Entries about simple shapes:
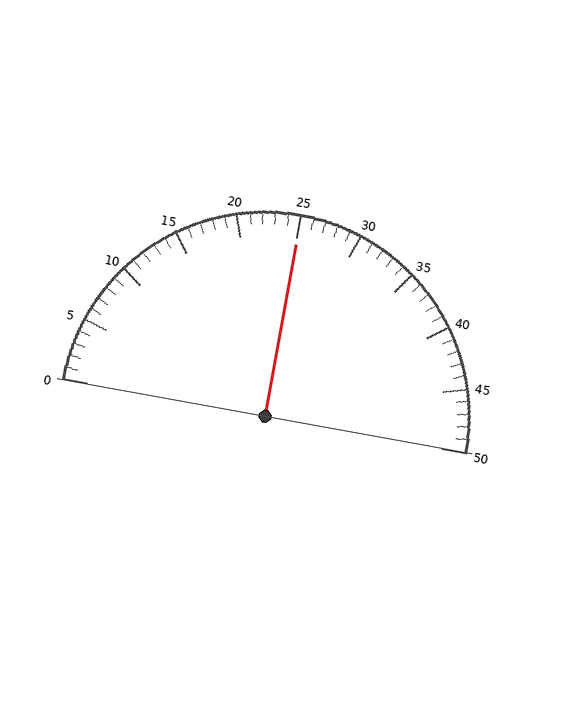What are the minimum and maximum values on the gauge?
The gauge ranges from 0 to 50.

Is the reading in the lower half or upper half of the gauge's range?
The reading is in the upper half of the range (0 to 50).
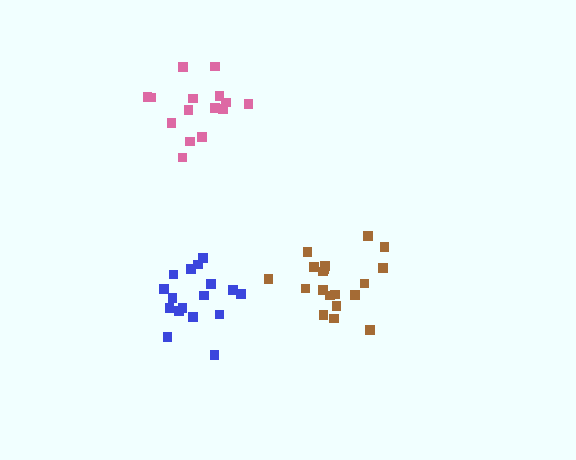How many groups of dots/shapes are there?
There are 3 groups.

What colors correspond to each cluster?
The clusters are colored: brown, blue, pink.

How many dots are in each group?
Group 1: 19 dots, Group 2: 17 dots, Group 3: 15 dots (51 total).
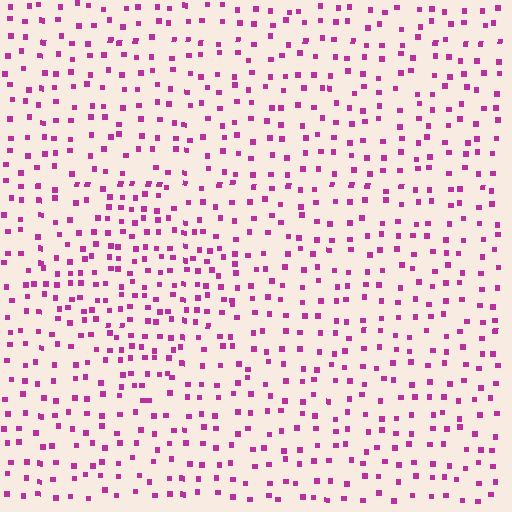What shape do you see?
I see a diamond.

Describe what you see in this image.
The image contains small magenta elements arranged at two different densities. A diamond-shaped region is visible where the elements are more densely packed than the surrounding area.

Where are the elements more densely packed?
The elements are more densely packed inside the diamond boundary.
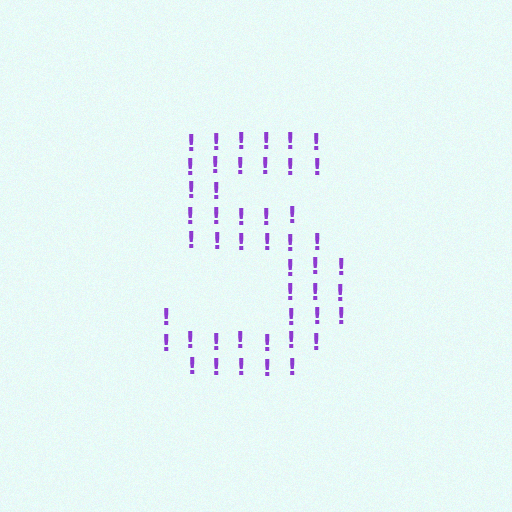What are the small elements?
The small elements are exclamation marks.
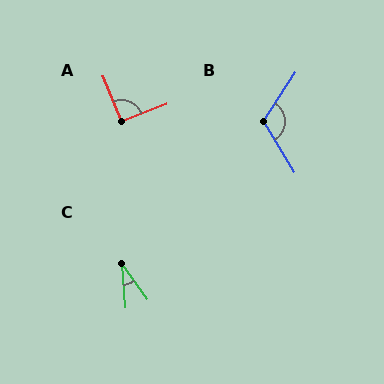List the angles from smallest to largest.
C (31°), A (91°), B (115°).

Stated goal: Without including any picture, repeat the data exactly.

Exercise output:
What are the minimum and maximum values on the gauge?
The gauge ranges from 0 to 50.

Is the reading in the lower half or upper half of the gauge's range?
The reading is in the upper half of the range (0 to 50).
How many groups of dots/shapes are there?
There are 3 groups.

What colors correspond to each cluster?
The clusters are colored: brown, blue, pink.

How many dots are in each group?
Group 1: 19 dots, Group 2: 17 dots, Group 3: 15 dots (51 total).
What shape do you see?
I see a diamond.

Describe what you see in this image.
The image contains small magenta elements arranged at two different densities. A diamond-shaped region is visible where the elements are more densely packed than the surrounding area.

Where are the elements more densely packed?
The elements are more densely packed inside the diamond boundary.
What are the small elements?
The small elements are exclamation marks.
List the angles from smallest to largest.
C (31°), A (91°), B (115°).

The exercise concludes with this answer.